Record excerpts ▸
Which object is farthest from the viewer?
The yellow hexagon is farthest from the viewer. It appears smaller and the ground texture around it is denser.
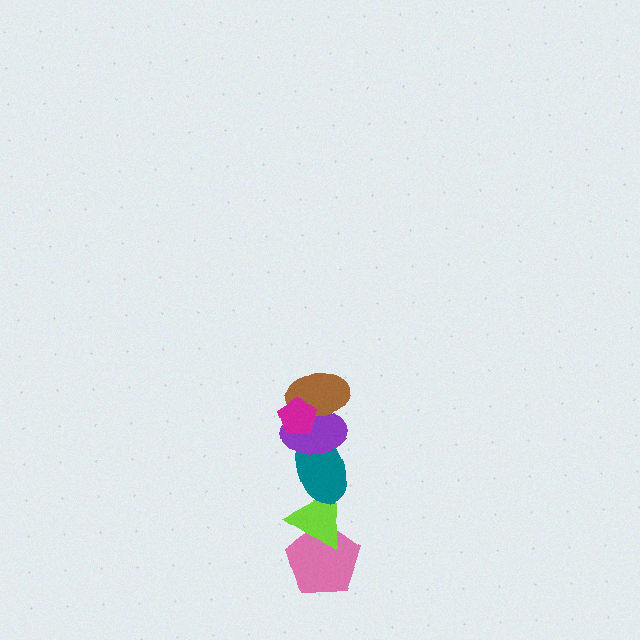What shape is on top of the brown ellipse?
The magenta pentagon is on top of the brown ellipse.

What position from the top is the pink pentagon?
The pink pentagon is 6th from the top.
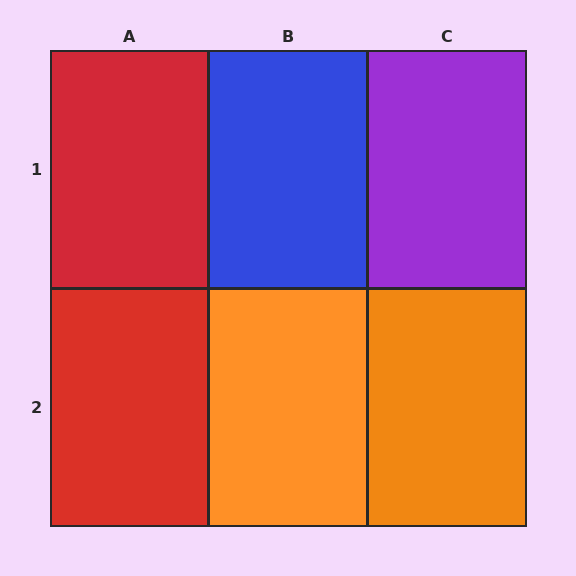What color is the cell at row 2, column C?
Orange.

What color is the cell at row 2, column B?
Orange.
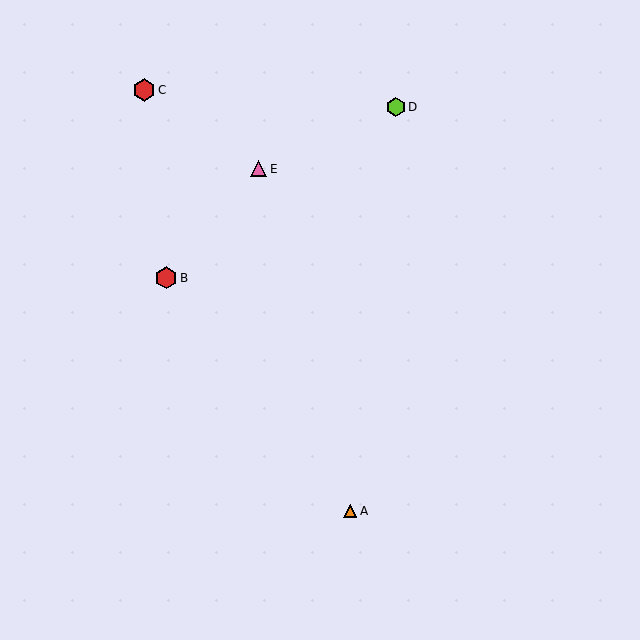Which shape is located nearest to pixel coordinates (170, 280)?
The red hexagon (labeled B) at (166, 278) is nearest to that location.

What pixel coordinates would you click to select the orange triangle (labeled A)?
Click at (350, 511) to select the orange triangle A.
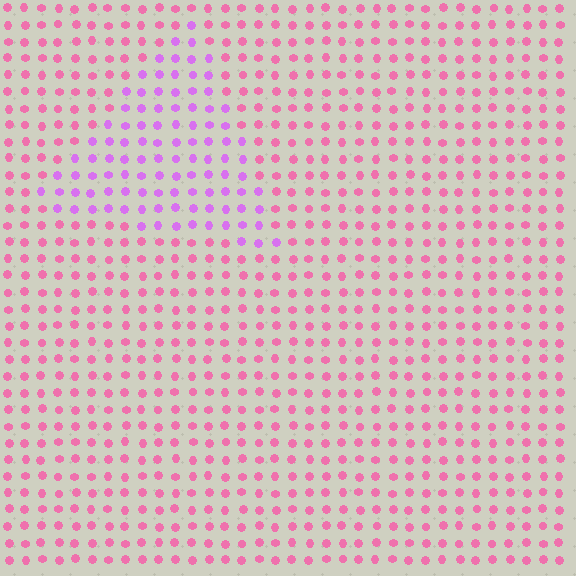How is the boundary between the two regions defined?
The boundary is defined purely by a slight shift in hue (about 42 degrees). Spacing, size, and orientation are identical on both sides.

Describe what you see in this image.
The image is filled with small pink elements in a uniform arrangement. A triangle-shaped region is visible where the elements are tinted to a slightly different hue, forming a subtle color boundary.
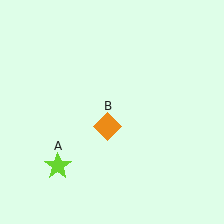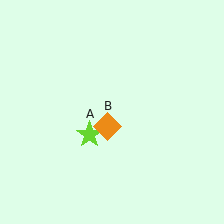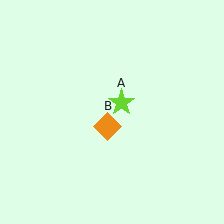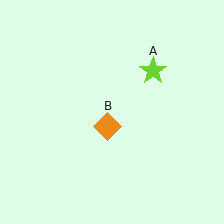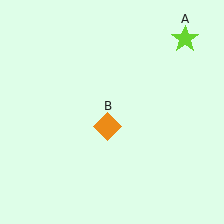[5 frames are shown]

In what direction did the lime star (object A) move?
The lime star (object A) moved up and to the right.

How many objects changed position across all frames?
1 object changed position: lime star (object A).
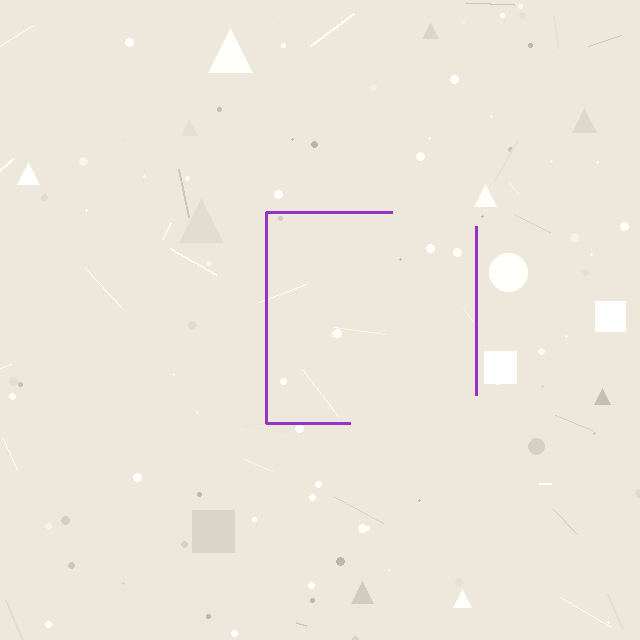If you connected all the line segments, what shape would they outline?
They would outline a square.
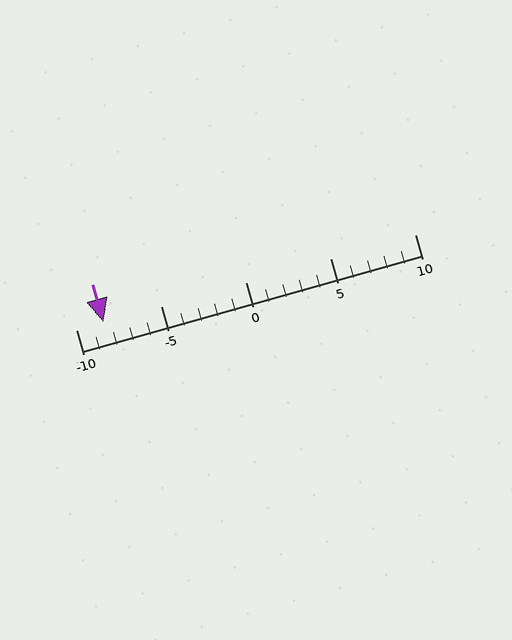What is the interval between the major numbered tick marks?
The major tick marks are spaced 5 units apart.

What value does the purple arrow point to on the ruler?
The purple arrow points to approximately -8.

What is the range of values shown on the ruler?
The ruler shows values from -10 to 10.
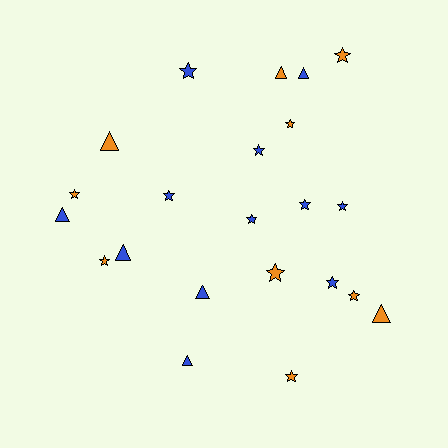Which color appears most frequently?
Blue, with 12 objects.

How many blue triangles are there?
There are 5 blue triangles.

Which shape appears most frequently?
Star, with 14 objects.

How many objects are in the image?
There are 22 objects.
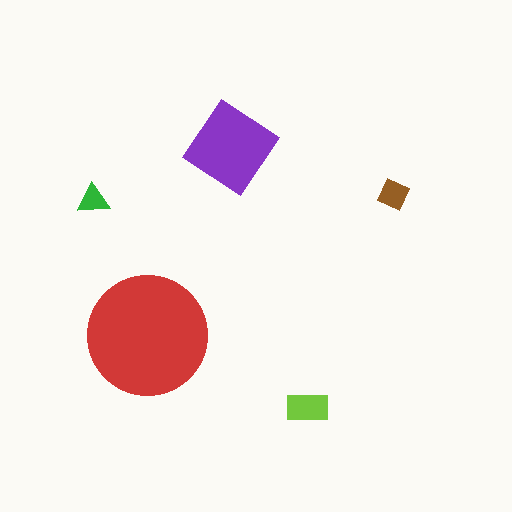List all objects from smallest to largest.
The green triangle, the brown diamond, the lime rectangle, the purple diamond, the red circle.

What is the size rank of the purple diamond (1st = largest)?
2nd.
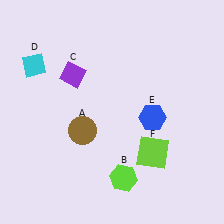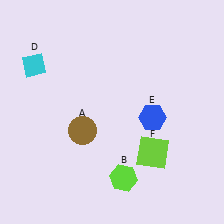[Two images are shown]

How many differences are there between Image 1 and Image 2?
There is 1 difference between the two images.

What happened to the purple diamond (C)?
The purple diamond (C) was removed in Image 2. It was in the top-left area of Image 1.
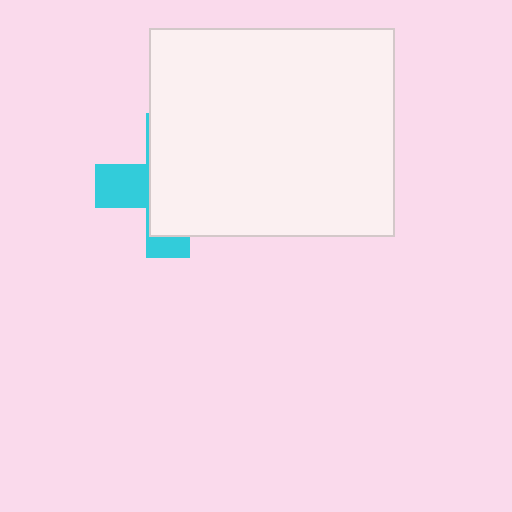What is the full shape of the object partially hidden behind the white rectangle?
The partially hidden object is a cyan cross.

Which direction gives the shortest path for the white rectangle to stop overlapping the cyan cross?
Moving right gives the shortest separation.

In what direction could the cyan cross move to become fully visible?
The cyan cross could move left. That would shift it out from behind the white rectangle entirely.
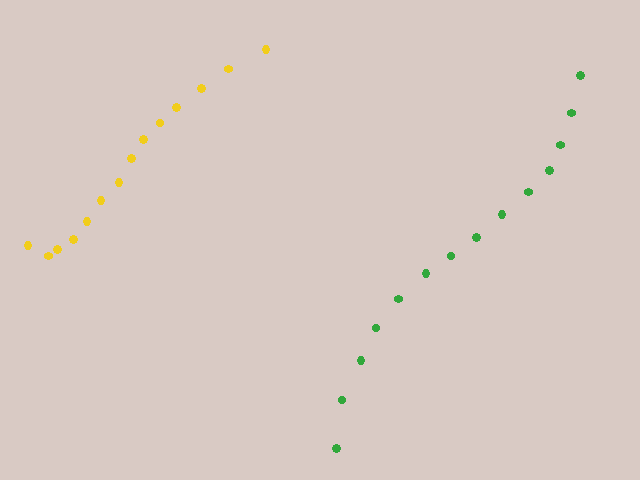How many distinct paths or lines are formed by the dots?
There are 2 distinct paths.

What the task requires ▸ Generate a word-for-word copy of the preceding records, excluding all pictures.

Answer in full ▸
Which object is farthest from the viewer?
The yellow hexagon is farthest from the viewer. It appears smaller and the ground texture around it is denser.
What shape is on top of the brown ellipse?
The magenta pentagon is on top of the brown ellipse.

What position from the top is the pink pentagon?
The pink pentagon is 6th from the top.
What color is the cell at row 2, column C?
Orange.

What color is the cell at row 2, column B?
Orange.
Which shape is located nearest to pixel coordinates (170, 280)?
The red hexagon (labeled B) at (166, 278) is nearest to that location.

What pixel coordinates would you click to select the orange triangle (labeled A)?
Click at (350, 511) to select the orange triangle A.
How is the boundary between the two regions defined?
The boundary is defined purely by a slight shift in hue (about 42 degrees). Spacing, size, and orientation are identical on both sides.

Describe what you see in this image.
The image is filled with small pink elements in a uniform arrangement. A triangle-shaped region is visible where the elements are tinted to a slightly different hue, forming a subtle color boundary.
[5 frames are shown]

In what direction did the lime star (object A) move?
The lime star (object A) moved up and to the right.

How many objects changed position across all frames?
1 object changed position: lime star (object A).
If you connected all the line segments, what shape would they outline?
They would outline a square.
What is the interval between the major numbered tick marks?
The major tick marks are spaced 5 units apart.

What value does the purple arrow point to on the ruler?
The purple arrow points to approximately -8.

What is the range of values shown on the ruler?
The ruler shows values from -10 to 10.
Which color appears most frequently?
Blue, with 12 objects.

How many blue triangles are there?
There are 5 blue triangles.

Which shape appears most frequently?
Star, with 14 objects.

How many objects are in the image?
There are 22 objects.
List all objects from smallest to largest.
The green triangle, the brown diamond, the lime rectangle, the purple diamond, the red circle.

What is the size rank of the purple diamond (1st = largest)?
2nd.
[Two images are shown]

How many differences are there between Image 1 and Image 2?
There is 1 difference between the two images.

What happened to the purple diamond (C)?
The purple diamond (C) was removed in Image 2. It was in the top-left area of Image 1.
What is the full shape of the object partially hidden behind the white rectangle?
The partially hidden object is a cyan cross.

Which direction gives the shortest path for the white rectangle to stop overlapping the cyan cross?
Moving right gives the shortest separation.

In what direction could the cyan cross move to become fully visible?
The cyan cross could move left. That would shift it out from behind the white rectangle entirely.
How many distinct paths or lines are formed by the dots?
There are 2 distinct paths.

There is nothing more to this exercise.